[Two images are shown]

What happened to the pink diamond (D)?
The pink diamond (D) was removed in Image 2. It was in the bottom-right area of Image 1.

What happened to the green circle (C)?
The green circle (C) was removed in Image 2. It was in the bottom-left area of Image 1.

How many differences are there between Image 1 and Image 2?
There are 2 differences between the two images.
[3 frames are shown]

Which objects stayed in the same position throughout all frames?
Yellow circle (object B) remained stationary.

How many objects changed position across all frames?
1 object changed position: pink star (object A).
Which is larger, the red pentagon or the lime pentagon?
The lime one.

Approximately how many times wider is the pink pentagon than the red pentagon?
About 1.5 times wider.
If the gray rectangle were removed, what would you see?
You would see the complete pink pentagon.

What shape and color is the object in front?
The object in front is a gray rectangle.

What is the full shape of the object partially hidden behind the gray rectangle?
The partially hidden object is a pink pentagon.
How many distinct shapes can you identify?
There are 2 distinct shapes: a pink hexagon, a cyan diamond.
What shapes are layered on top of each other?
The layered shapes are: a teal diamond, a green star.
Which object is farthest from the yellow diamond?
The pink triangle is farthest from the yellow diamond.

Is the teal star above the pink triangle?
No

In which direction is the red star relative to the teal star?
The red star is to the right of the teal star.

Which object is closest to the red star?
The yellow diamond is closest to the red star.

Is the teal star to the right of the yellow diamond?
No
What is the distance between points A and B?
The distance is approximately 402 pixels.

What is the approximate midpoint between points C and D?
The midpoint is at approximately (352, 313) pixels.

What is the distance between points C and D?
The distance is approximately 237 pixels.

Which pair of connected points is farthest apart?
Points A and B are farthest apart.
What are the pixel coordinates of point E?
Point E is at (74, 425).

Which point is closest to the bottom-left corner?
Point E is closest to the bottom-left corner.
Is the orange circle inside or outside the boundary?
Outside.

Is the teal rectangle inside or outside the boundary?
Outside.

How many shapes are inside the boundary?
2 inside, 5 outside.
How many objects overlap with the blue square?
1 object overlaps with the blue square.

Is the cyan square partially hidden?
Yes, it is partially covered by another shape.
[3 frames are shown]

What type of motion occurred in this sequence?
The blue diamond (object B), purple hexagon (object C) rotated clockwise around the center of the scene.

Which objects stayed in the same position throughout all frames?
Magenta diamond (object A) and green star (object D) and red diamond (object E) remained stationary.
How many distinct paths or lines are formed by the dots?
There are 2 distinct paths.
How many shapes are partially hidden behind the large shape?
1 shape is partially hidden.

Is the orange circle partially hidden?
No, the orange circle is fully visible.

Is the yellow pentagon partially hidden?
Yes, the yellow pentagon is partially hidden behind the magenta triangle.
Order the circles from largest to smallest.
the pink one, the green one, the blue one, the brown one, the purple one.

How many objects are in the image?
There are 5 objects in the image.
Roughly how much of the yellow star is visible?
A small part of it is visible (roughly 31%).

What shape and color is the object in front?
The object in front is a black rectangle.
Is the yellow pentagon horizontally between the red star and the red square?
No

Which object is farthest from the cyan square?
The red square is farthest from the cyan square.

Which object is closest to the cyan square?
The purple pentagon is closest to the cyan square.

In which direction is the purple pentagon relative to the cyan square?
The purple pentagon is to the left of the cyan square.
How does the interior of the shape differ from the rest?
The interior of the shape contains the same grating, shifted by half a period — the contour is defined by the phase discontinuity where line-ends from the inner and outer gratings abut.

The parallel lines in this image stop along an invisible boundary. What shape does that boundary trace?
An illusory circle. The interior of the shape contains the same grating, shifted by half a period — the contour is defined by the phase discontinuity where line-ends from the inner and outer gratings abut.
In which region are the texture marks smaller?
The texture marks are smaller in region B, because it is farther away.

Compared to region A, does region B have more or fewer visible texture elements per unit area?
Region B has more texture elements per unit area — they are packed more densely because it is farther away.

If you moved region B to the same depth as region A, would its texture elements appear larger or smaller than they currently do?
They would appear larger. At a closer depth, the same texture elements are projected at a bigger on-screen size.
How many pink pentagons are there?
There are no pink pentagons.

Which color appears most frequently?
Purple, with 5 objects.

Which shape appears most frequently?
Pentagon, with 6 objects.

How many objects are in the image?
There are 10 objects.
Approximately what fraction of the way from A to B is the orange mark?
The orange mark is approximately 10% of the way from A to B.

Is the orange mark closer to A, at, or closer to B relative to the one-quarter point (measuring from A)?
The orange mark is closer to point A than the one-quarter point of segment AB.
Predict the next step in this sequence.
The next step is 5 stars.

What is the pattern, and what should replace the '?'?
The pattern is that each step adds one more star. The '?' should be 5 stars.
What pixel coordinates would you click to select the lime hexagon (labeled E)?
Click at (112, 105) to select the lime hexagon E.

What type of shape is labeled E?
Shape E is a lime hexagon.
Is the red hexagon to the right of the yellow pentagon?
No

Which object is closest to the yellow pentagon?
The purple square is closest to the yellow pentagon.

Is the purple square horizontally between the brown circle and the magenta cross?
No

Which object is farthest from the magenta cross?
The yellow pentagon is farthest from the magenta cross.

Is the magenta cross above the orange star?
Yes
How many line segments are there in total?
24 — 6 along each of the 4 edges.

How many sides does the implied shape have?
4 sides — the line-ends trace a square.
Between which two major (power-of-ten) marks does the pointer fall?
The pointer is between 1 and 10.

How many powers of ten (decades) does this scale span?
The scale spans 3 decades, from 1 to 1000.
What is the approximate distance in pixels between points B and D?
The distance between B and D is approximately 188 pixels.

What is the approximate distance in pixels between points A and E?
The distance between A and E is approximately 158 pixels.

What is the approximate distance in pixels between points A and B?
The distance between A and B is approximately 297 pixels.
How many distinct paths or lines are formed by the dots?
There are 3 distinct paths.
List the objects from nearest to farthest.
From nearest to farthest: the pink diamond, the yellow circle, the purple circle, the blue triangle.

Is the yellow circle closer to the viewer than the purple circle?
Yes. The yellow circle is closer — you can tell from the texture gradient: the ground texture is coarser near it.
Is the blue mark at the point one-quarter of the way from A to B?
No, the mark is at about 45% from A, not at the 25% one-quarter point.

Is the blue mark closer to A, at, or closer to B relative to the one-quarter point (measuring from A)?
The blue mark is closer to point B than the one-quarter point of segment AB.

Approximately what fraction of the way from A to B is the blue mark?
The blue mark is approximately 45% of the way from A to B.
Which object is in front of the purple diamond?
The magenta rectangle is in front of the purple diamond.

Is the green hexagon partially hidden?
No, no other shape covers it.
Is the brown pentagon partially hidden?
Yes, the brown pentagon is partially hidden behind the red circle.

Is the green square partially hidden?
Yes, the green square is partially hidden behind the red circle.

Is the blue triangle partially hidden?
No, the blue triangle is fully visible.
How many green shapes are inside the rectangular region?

════════════════════

◆ TASK OBJECTIVE
Retype the entries exactly, including every line.

◆ OUTPUT OF THE EXERCISE
[Two images are shown]

What happened to the pink diamond (D)?
The pink diamond (D) was removed in Image 2. It was in the bottom-right area of Image 1.

What happened to the green circle (C)?
The green circle (C) was removed in Image 2. It was in the bottom-left area of Image 1.

How many differences are there between Image 1 and Image 2?
There are 2 differences between the two images.
[3 frames are shown]

Which objects stayed in the same position throughout all frames?
Yellow circle (object B) remained stationary.

How many objects changed position across all frames?
1 object changed position: pink star (object A).
Which is larger, the red pentagon or the lime pentagon?
The lime one.

Approximately how many times wider is the pink pentagon than the red pentagon?
About 1.5 times wider.
If the gray rectangle were removed, what would you see?
You would see the complete pink pentagon.

What shape and color is the object in front?
The object in front is a gray rectangle.

What is the full shape of the object partially hidden behind the gray rectangle?
The partially hidden object is a pink pentagon.
How many distinct shapes can you identify?
There are 2 distinct shapes: a pink hexagon, a cyan diamond.
What shapes are layered on top of each other?
The layered shapes are: a teal diamond, a green star.
Which object is farthest from the yellow diamond?
The pink triangle is farthest from the yellow diamond.

Is the teal star above the pink triangle?
No

In which direction is the red star relative to the teal star?
The red star is to the right of the teal star.

Which object is closest to the red star?
The yellow diamond is closest to the red star.

Is the teal star to the right of the yellow diamond?
No
What is the distance between points A and B?
The distance is approximately 402 pixels.

What is the approximate midpoint between points C and D?
The midpoint is at approximately (352, 313) pixels.

What is the distance between points C and D?
The distance is approximately 237 pixels.

Which pair of connected points is farthest apart?
Points A and B are farthest apart.
What are the pixel coordinates of point E?
Point E is at (74, 425).

Which point is closest to the bottom-left corner?
Point E is closest to the bottom-left corner.
Is the orange circle inside or outside the boundary?
Outside.

Is the teal rectangle inside or outside the boundary?
Outside.

How many shapes are inside the boundary?
2 inside, 5 outside.
How many objects overlap with the blue square?
1 object overlaps with the blue square.

Is the cyan square partially hidden?
Yes, it is partially covered by another shape.
[3 frames are shown]

What type of motion occurred in this sequence?
The blue diamond (object B), purple hexagon (object C) rotated clockwise around the center of the scene.

Which objects stayed in the same position throughout all frames?
Magenta diamond (object A) and green star (object D) and red diamond (object E) remained stationary.
How many distinct paths or lines are formed by the dots?
There are 2 distinct paths.
How many shapes are partially hidden behind the large shape?
1 shape is partially hidden.

Is the orange circle partially hidden?
No, the orange circle is fully visible.

Is the yellow pentagon partially hidden?
Yes, the yellow pentagon is partially hidden behind the magenta triangle.
Order the circles from largest to smallest.
the pink one, the green one, the blue one, the brown one, the purple one.

How many objects are in the image?
There are 5 objects in the image.
Roughly how much of the yellow star is visible?
A small part of it is visible (roughly 31%).

What shape and color is the object in front?
The object in front is a black rectangle.
Is the yellow pentagon horizontally between the red star and the red square?
No

Which object is farthest from the cyan square?
The red square is farthest from the cyan square.

Which object is closest to the cyan square?
The purple pentagon is closest to the cyan square.

In which direction is the purple pentagon relative to the cyan square?
The purple pentagon is to the left of the cyan square.
How does the interior of the shape differ from the rest?
The interior of the shape contains the same grating, shifted by half a period — the contour is defined by the phase discontinuity where line-ends from the inner and outer gratings abut.

The parallel lines in this image stop along an invisible boundary. What shape does that boundary trace?
An illusory circle. The interior of the shape contains the same grating, shifted by half a period — the contour is defined by the phase discontinuity where line-ends from the inner and outer gratings abut.
In which region are the texture marks smaller?
The texture marks are smaller in region B, because it is farther away.

Compared to region A, does region B have more or fewer visible texture elements per unit area?
Region B has more texture elements per unit area — they are packed more densely because it is farther away.

If you moved region B to the same depth as region A, would its texture elements appear larger or smaller than they currently do?
They would appear larger. At a closer depth, the same texture elements are projected at a bigger on-screen size.
How many pink pentagons are there?
There are no pink pentagons.

Which color appears most frequently?
Purple, with 5 objects.

Which shape appears most frequently?
Pentagon, with 6 objects.

How many objects are in the image?
There are 10 objects.
Approximately what fraction of the way from A to B is the orange mark?
The orange mark is approximately 10% of the way from A to B.

Is the orange mark closer to A, at, or closer to B relative to the one-quarter point (measuring from A)?
The orange mark is closer to point A than the one-quarter point of segment AB.
Predict the next step in this sequence.
The next step is 5 stars.

What is the pattern, and what should replace the '?'?
The pattern is that each step adds one more star. The '?' should be 5 stars.
What pixel coordinates would you click to select the lime hexagon (labeled E)?
Click at (112, 105) to select the lime hexagon E.

What type of shape is labeled E?
Shape E is a lime hexagon.
Is the red hexagon to the right of the yellow pentagon?
No

Which object is closest to the yellow pentagon?
The purple square is closest to the yellow pentagon.

Is the purple square horizontally between the brown circle and the magenta cross?
No

Which object is farthest from the magenta cross?
The yellow pentagon is farthest from the magenta cross.

Is the magenta cross above the orange star?
Yes
How many line segments are there in total?
24 — 6 along each of the 4 edges.

How many sides does the implied shape have?
4 sides — the line-ends trace a square.
Between which two major (power-of-ten) marks does the pointer fall?
The pointer is between 1 and 10.

How many powers of ten (decades) does this scale span?
The scale spans 3 decades, from 1 to 1000.
What is the approximate distance in pixels between points B and D?
The distance between B and D is approximately 188 pixels.

What is the approximate distance in pixels between points A and E?
The distance between A and E is approximately 158 pixels.

What is the approximate distance in pixels between points A and B?
The distance between A and B is approximately 297 pixels.
How many distinct paths or lines are formed by the dots?
There are 3 distinct paths.
List the objects from nearest to farthest.
From nearest to farthest: the pink diamond, the yellow circle, the purple circle, the blue triangle.

Is the yellow circle closer to the viewer than the purple circle?
Yes. The yellow circle is closer — you can tell from the texture gradient: the ground texture is coarser near it.
Is the blue mark at the point one-quarter of the way from A to B?
No, the mark is at about 45% from A, not at the 25% one-quarter point.

Is the blue mark closer to A, at, or closer to B relative to the one-quarter point (measuring from A)?
The blue mark is closer to point B than the one-quarter point of segment AB.

Approximately what fraction of the way from A to B is the blue mark?
The blue mark is approximately 45% of the way from A to B.
Which object is in front of the purple diamond?
The magenta rectangle is in front of the purple diamond.

Is the green hexagon partially hidden?
No, no other shape covers it.
Is the brown pentagon partially hidden?
Yes, the brown pentagon is partially hidden behind the red circle.

Is the green square partially hidden?
Yes, the green square is partially hidden behind the red circle.

Is the blue triangle partially hidden?
No, the blue triangle is fully visible.
How many green shapes are inside the rectangular region?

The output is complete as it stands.